**Problem details**
The records underneath are to be repeated exactly, with the pictures left out.

[Generated geometry question items]
--
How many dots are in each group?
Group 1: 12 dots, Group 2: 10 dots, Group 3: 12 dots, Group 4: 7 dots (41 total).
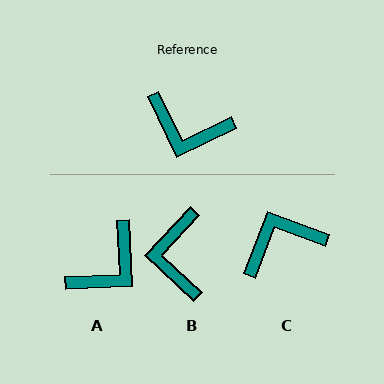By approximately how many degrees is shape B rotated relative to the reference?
Approximately 69 degrees clockwise.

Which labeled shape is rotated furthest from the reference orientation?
C, about 136 degrees away.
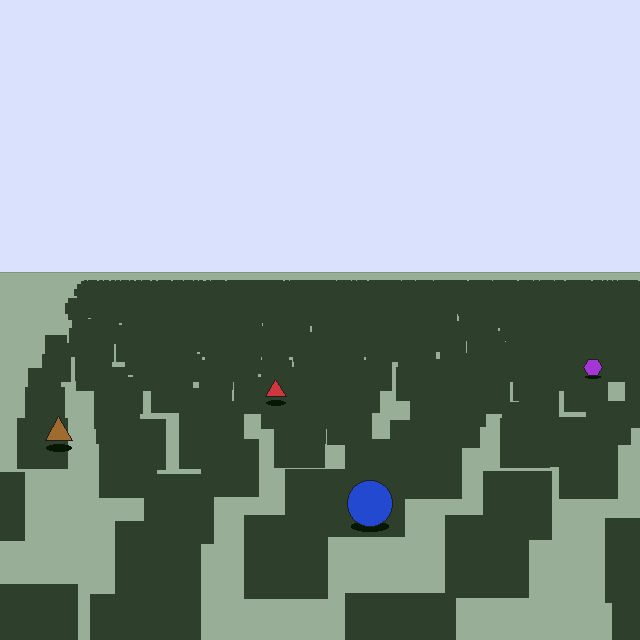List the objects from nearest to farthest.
From nearest to farthest: the blue circle, the brown triangle, the red triangle, the purple hexagon.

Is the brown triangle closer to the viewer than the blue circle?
No. The blue circle is closer — you can tell from the texture gradient: the ground texture is coarser near it.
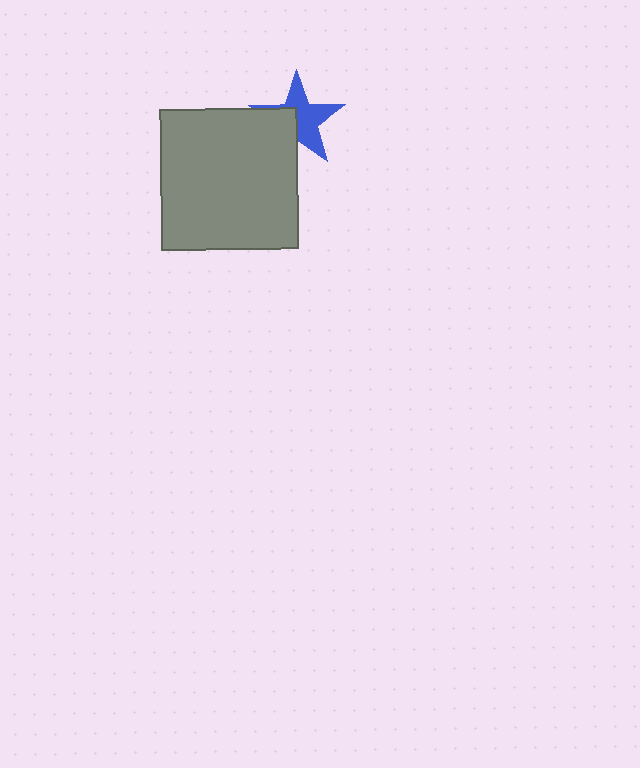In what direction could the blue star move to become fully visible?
The blue star could move toward the upper-right. That would shift it out from behind the gray rectangle entirely.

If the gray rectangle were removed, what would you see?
You would see the complete blue star.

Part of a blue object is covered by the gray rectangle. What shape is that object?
It is a star.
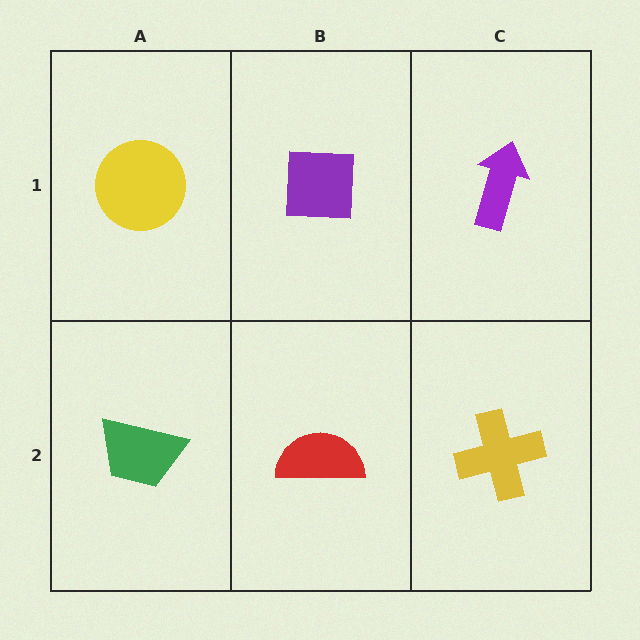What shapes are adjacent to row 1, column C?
A yellow cross (row 2, column C), a purple square (row 1, column B).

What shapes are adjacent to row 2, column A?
A yellow circle (row 1, column A), a red semicircle (row 2, column B).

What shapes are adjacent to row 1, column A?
A green trapezoid (row 2, column A), a purple square (row 1, column B).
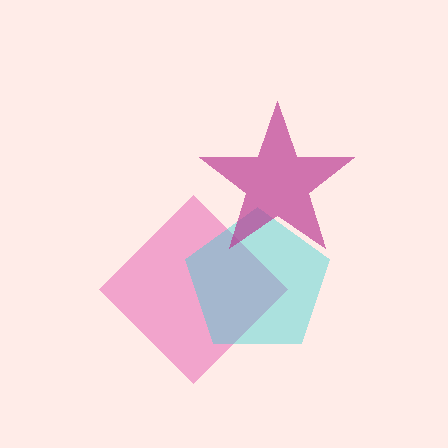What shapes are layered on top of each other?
The layered shapes are: a pink diamond, a cyan pentagon, a magenta star.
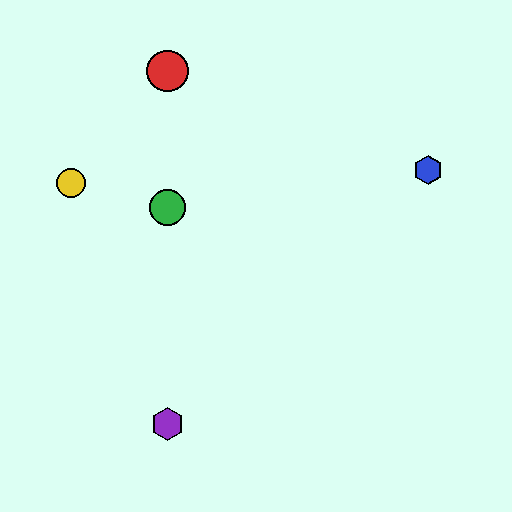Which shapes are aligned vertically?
The red circle, the green circle, the purple hexagon are aligned vertically.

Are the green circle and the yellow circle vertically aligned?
No, the green circle is at x≈167 and the yellow circle is at x≈71.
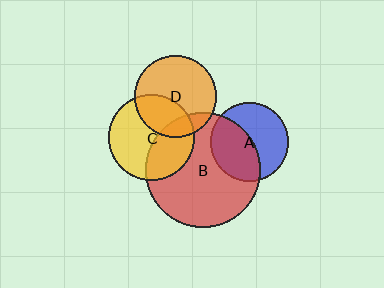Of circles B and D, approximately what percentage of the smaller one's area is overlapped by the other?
Approximately 15%.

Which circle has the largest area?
Circle B (red).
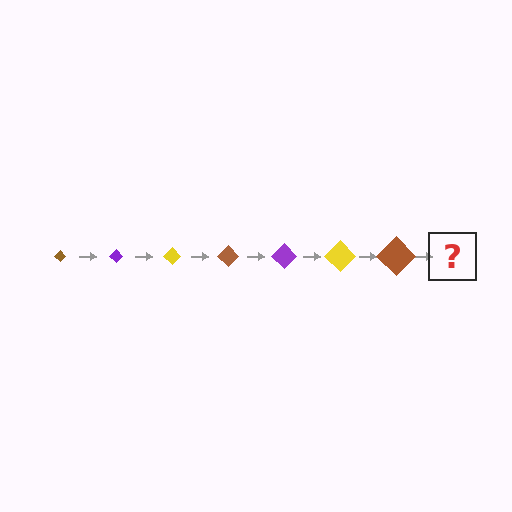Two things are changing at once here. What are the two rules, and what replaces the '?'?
The two rules are that the diamond grows larger each step and the color cycles through brown, purple, and yellow. The '?' should be a purple diamond, larger than the previous one.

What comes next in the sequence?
The next element should be a purple diamond, larger than the previous one.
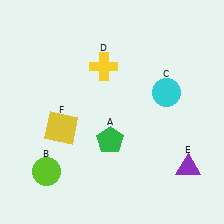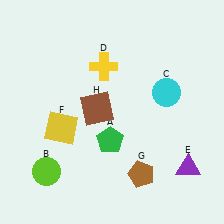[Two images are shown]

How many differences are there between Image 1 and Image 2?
There are 2 differences between the two images.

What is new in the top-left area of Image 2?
A brown square (H) was added in the top-left area of Image 2.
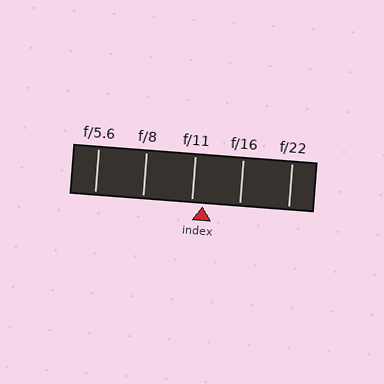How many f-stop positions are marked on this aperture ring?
There are 5 f-stop positions marked.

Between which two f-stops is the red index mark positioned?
The index mark is between f/11 and f/16.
--
**Result of the task**
How many dots are in each group?
Group 1: 12 dots, Group 2: 10 dots, Group 3: 12 dots, Group 4: 7 dots (41 total).
By approximately how many degrees is shape B rotated relative to the reference?
Approximately 69 degrees clockwise.

Which labeled shape is rotated furthest from the reference orientation?
C, about 136 degrees away.
List the objects from nearest to farthest.
From nearest to farthest: the blue circle, the brown triangle, the red triangle, the purple hexagon.

Is the brown triangle closer to the viewer than the blue circle?
No. The blue circle is closer — you can tell from the texture gradient: the ground texture is coarser near it.
In what direction could the blue star move to become fully visible?
The blue star could move toward the upper-right. That would shift it out from behind the gray rectangle entirely.

If the gray rectangle were removed, what would you see?
You would see the complete blue star.

Part of a blue object is covered by the gray rectangle. What shape is that object?
It is a star.
What shapes are adjacent to row 1, column C?
A yellow cross (row 2, column C), a purple square (row 1, column B).

What shapes are adjacent to row 2, column A?
A yellow circle (row 1, column A), a red semicircle (row 2, column B).

What shapes are adjacent to row 1, column A?
A green trapezoid (row 2, column A), a purple square (row 1, column B).
What shapes are layered on top of each other?
The layered shapes are: a pink diamond, a cyan pentagon, a magenta star.
Which shapes are aligned vertically?
The red circle, the green circle, the purple hexagon are aligned vertically.

Are the green circle and the yellow circle vertically aligned?
No, the green circle is at x≈167 and the yellow circle is at x≈71.
Of circles B and D, approximately what percentage of the smaller one's area is overlapped by the other?
Approximately 15%.

Which circle has the largest area?
Circle B (red).
Two things are changing at once here. What are the two rules, and what replaces the '?'?
The two rules are that the diamond grows larger each step and the color cycles through brown, purple, and yellow. The '?' should be a purple diamond, larger than the previous one.

What comes next in the sequence?
The next element should be a purple diamond, larger than the previous one.
[Two images are shown]

How many differences are there between Image 1 and Image 2?
There are 2 differences between the two images.

What is new in the top-left area of Image 2?
A brown square (H) was added in the top-left area of Image 2.
How many f-stop positions are marked on this aperture ring?
There are 5 f-stop positions marked.

Between which two f-stops is the red index mark positioned?
The index mark is between f/11 and f/16.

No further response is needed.